Goal: No images are to be carried over; print all other material exactly as it stands.

Questions regarding geometric shapes:
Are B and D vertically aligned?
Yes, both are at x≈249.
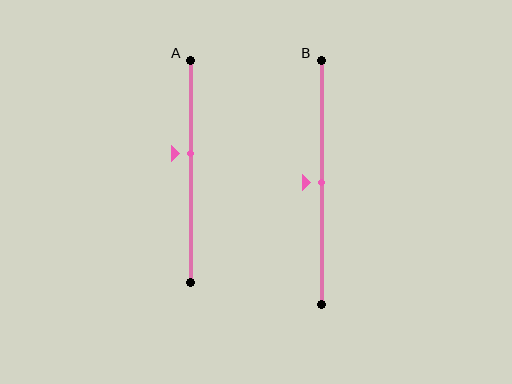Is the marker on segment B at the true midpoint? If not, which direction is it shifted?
Yes, the marker on segment B is at the true midpoint.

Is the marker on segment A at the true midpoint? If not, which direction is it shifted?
No, the marker on segment A is shifted upward by about 8% of the segment length.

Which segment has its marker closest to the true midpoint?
Segment B has its marker closest to the true midpoint.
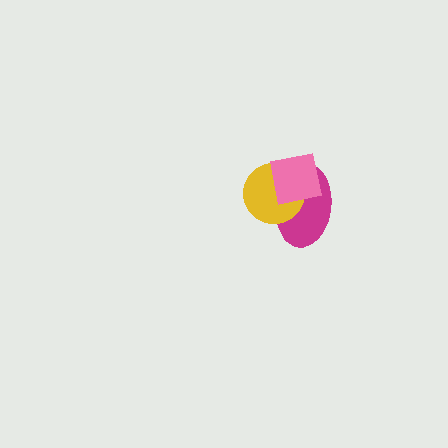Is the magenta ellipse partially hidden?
Yes, it is partially covered by another shape.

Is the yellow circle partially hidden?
Yes, it is partially covered by another shape.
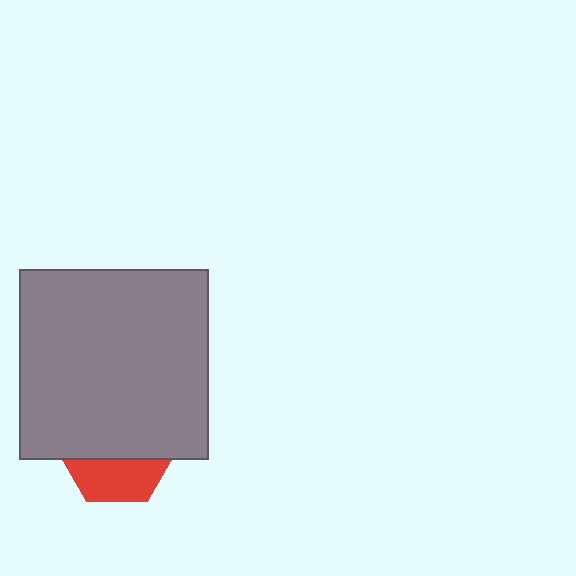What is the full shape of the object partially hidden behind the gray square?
The partially hidden object is a red hexagon.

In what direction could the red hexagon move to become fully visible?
The red hexagon could move down. That would shift it out from behind the gray square entirely.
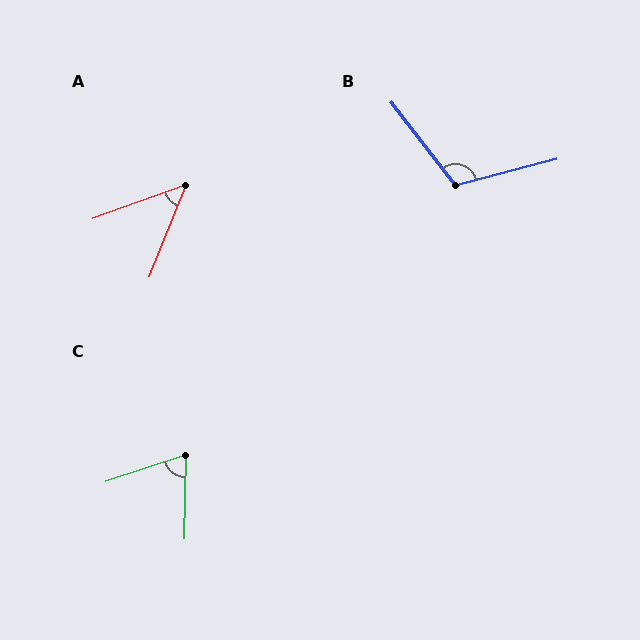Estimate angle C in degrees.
Approximately 70 degrees.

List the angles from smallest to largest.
A (48°), C (70°), B (113°).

Finished answer:
Are B and D vertically aligned?
Yes, both are at x≈249.
Is the marker on segment B at the true midpoint? If not, which direction is it shifted?
Yes, the marker on segment B is at the true midpoint.

Is the marker on segment A at the true midpoint? If not, which direction is it shifted?
No, the marker on segment A is shifted upward by about 8% of the segment length.

Which segment has its marker closest to the true midpoint?
Segment B has its marker closest to the true midpoint.
Is the magenta ellipse partially hidden?
Yes, it is partially covered by another shape.

Is the yellow circle partially hidden?
Yes, it is partially covered by another shape.
What is the full shape of the object partially hidden behind the gray square?
The partially hidden object is a red hexagon.

In what direction could the red hexagon move to become fully visible?
The red hexagon could move down. That would shift it out from behind the gray square entirely.
Estimate angle C in degrees.
Approximately 70 degrees.

List the angles from smallest to largest.
A (48°), C (70°), B (113°).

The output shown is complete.